## begin MATERIAL PROVIDED

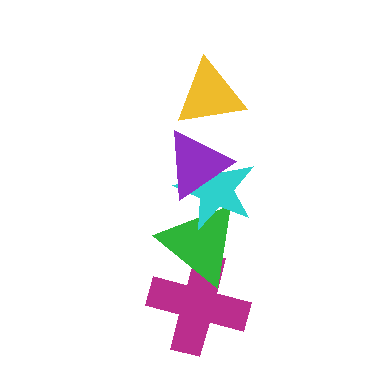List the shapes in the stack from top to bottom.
From top to bottom: the yellow triangle, the purple triangle, the cyan star, the green triangle, the magenta cross.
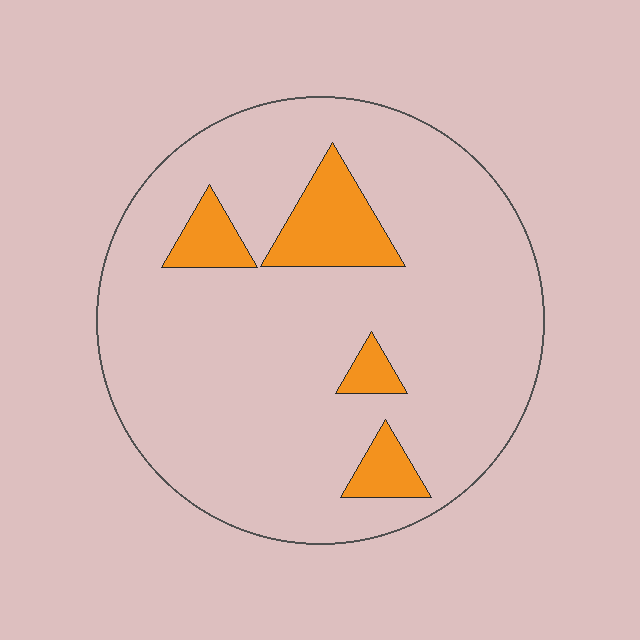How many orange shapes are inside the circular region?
4.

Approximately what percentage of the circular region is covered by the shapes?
Approximately 10%.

## end MATERIAL PROVIDED

Copy the final stretch of lines, starting at the one that holds "How many orange" and ending at the last line of the data, exactly; omit pictures.

WORKED SOLUTION:
How many orange shapes are inside the circular region?
4.

Approximately what percentage of the circular region is covered by the shapes?
Approximately 10%.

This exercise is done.